- ABOUT THIS TASK
Among the records that follow, set down only the lines from the one containing "Describe the next shape in this pattern." to the one containing "Is the brown mark at", both included, exactly.

- GIVEN ENTRIES

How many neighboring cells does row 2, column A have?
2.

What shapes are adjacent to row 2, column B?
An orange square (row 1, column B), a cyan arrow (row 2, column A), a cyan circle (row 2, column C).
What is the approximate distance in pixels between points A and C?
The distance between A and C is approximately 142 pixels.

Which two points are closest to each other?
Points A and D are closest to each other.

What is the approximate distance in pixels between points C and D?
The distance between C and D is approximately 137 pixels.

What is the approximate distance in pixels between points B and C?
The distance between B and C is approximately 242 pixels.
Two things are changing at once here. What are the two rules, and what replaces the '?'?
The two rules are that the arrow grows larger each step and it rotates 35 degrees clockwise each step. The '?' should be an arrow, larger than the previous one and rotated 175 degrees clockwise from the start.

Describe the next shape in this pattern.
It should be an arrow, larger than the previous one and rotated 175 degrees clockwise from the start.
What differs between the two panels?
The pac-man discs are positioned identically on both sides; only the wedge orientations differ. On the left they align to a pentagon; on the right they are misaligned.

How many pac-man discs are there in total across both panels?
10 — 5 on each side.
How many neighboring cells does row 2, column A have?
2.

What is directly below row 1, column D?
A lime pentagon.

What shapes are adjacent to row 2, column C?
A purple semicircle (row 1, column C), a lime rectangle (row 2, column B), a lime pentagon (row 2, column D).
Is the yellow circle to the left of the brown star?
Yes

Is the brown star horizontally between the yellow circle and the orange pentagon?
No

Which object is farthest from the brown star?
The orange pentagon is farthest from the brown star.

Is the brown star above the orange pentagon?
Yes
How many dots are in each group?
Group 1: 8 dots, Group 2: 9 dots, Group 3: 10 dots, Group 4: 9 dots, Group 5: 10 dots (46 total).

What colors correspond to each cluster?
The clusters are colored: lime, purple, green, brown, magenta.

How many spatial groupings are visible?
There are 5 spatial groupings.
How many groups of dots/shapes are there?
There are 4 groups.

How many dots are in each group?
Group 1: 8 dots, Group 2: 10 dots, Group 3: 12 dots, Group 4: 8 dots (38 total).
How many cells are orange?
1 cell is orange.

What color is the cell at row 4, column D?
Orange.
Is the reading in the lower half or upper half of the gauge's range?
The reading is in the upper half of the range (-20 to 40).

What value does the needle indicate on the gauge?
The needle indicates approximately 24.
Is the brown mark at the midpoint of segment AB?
--
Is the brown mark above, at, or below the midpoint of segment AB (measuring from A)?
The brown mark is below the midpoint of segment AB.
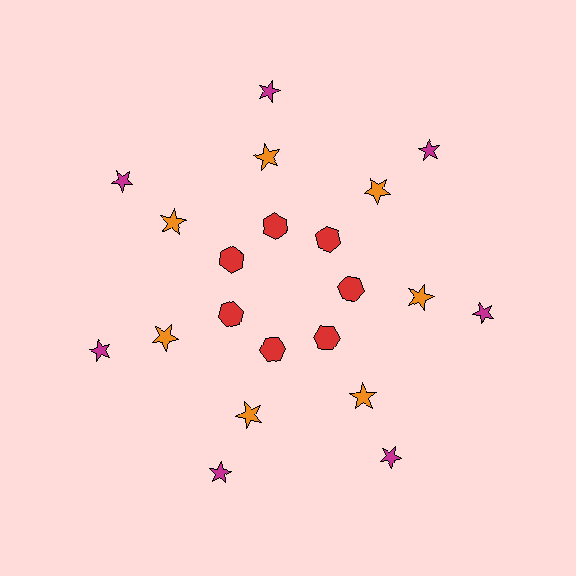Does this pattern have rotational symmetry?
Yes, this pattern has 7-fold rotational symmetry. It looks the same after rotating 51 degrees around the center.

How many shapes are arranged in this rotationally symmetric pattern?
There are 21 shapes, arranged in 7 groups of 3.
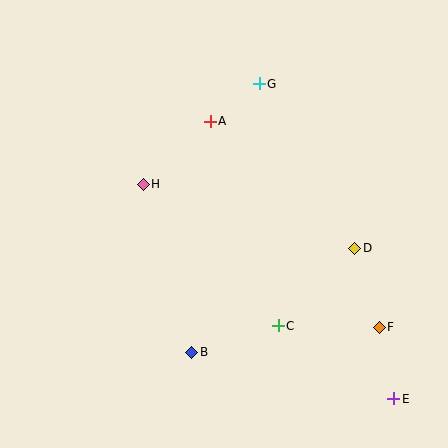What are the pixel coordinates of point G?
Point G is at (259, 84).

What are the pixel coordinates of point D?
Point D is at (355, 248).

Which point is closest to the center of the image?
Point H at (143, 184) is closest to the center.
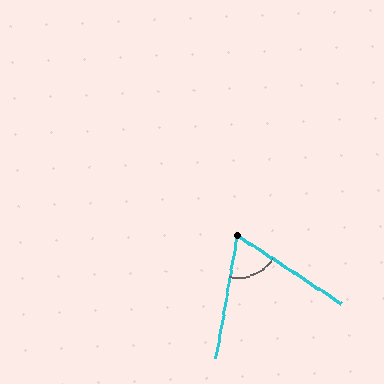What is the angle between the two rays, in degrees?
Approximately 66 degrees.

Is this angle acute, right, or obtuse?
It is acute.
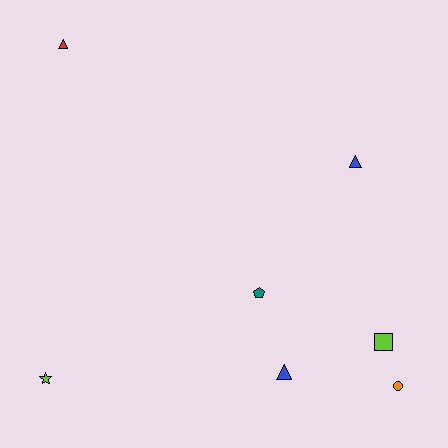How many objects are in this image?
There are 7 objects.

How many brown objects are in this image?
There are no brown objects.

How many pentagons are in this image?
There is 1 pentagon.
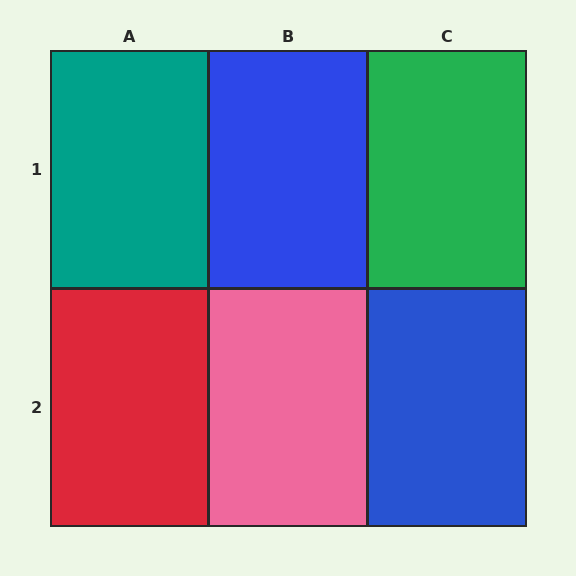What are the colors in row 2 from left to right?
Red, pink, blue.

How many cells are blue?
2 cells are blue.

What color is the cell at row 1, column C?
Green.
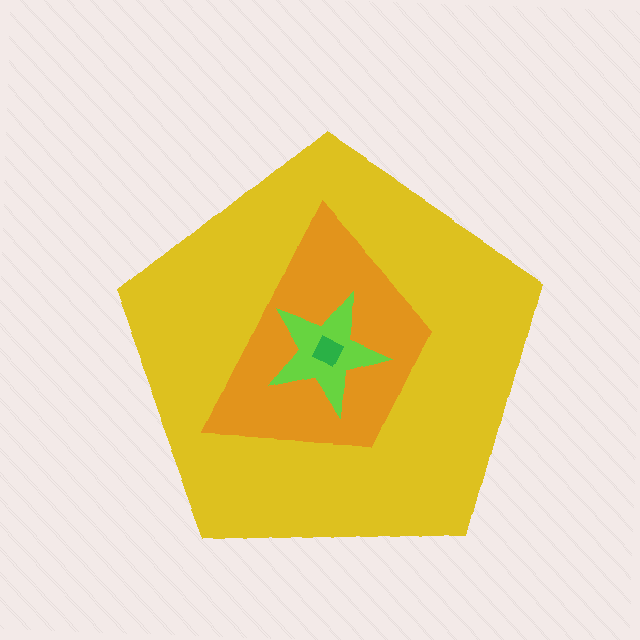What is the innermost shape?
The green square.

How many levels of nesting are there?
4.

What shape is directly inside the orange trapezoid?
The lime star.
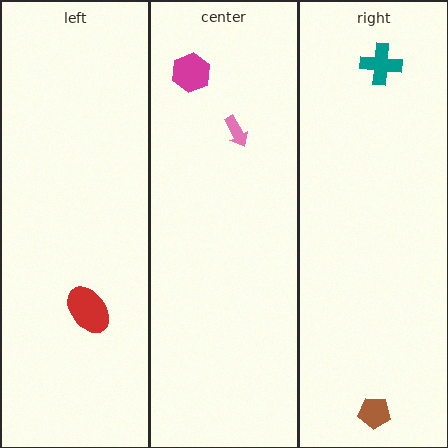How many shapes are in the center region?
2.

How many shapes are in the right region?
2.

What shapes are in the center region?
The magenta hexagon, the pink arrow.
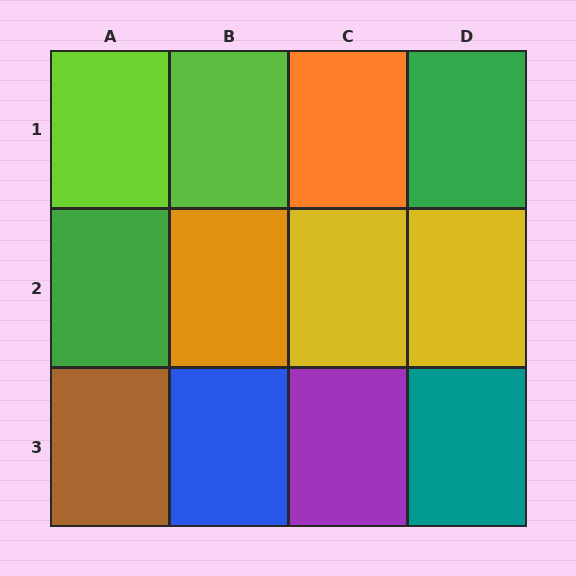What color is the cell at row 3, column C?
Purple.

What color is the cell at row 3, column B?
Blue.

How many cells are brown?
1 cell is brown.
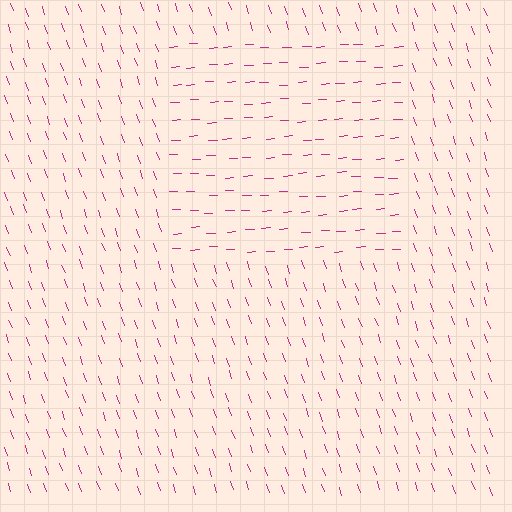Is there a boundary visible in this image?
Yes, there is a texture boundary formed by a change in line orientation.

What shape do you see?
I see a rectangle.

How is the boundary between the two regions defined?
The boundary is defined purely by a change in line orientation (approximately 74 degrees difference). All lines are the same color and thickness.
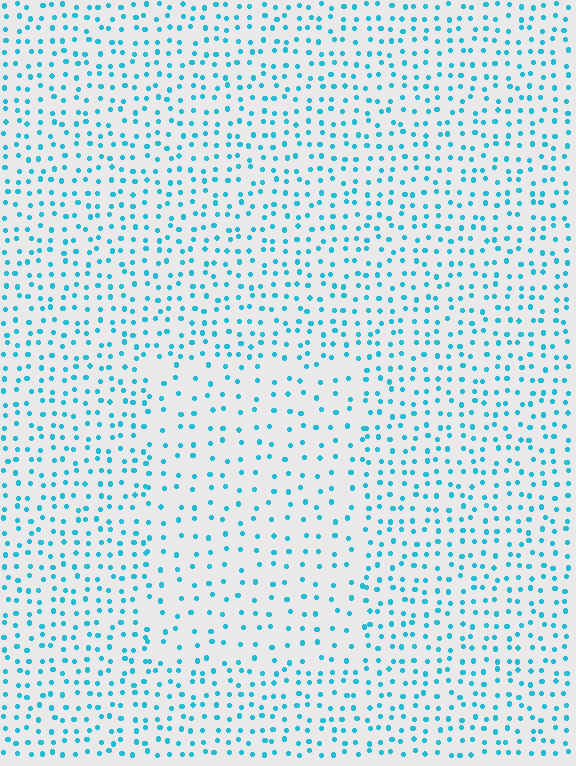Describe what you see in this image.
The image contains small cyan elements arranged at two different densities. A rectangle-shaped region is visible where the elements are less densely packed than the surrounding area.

- RESPONSE TO THIS TASK
Describe the next shape in this pattern.
It should be an arrow, larger than the previous one and rotated 175 degrees clockwise from the start.
What differs between the two panels?
The pac-man discs are positioned identically on both sides; only the wedge orientations differ. On the left they align to a pentagon; on the right they are misaligned.

How many pac-man discs are there in total across both panels?
10 — 5 on each side.
How many neighboring cells does row 2, column A have?
2.

What is directly below row 1, column D?
A lime pentagon.

What shapes are adjacent to row 2, column C?
A purple semicircle (row 1, column C), a lime rectangle (row 2, column B), a lime pentagon (row 2, column D).
Is the yellow circle to the left of the brown star?
Yes

Is the brown star horizontally between the yellow circle and the orange pentagon?
No

Which object is farthest from the brown star?
The orange pentagon is farthest from the brown star.

Is the brown star above the orange pentagon?
Yes
How many dots are in each group?
Group 1: 8 dots, Group 2: 9 dots, Group 3: 10 dots, Group 4: 9 dots, Group 5: 10 dots (46 total).

What colors correspond to each cluster?
The clusters are colored: lime, purple, green, brown, magenta.

How many spatial groupings are visible?
There are 5 spatial groupings.
How many groups of dots/shapes are there?
There are 4 groups.

How many dots are in each group?
Group 1: 8 dots, Group 2: 10 dots, Group 3: 12 dots, Group 4: 8 dots (38 total).
How many cells are orange?
1 cell is orange.

What color is the cell at row 4, column D?
Orange.
Is the reading in the lower half or upper half of the gauge's range?
The reading is in the upper half of the range (-20 to 40).

What value does the needle indicate on the gauge?
The needle indicates approximately 24.
Is the brown mark at the midpoint of segment AB?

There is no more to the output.